***** Provided information *****

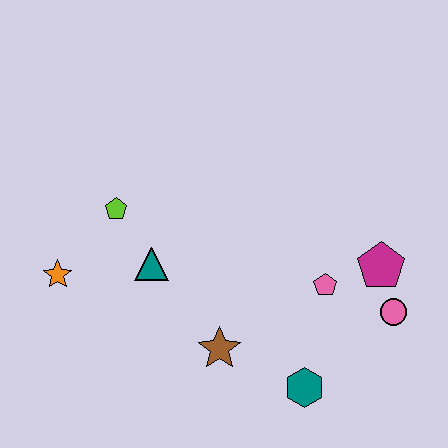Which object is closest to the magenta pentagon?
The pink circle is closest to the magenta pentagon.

*****
***** Provided information *****

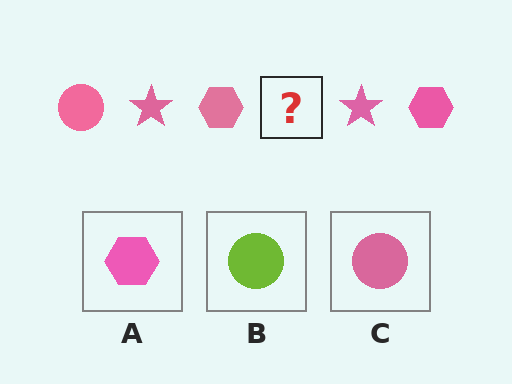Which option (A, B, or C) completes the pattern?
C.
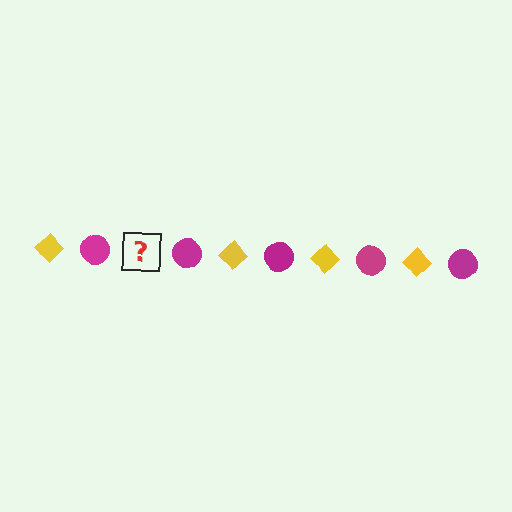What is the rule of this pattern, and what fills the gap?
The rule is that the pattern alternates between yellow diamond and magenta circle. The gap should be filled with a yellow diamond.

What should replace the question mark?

*****
***** Provided information *****

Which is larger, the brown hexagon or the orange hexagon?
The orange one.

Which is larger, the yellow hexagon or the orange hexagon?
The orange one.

*****

Above are some entries. Restate word for word the lines from the one holding "Which option (A, B, or" through the one holding "What should replace the question mark?", but not the pictures.

[Response]
Which option (A, B, or C) completes the pattern?
C.
What is the rule of this pattern, and what fills the gap?
The rule is that the pattern alternates between yellow diamond and magenta circle. The gap should be filled with a yellow diamond.

What should replace the question mark?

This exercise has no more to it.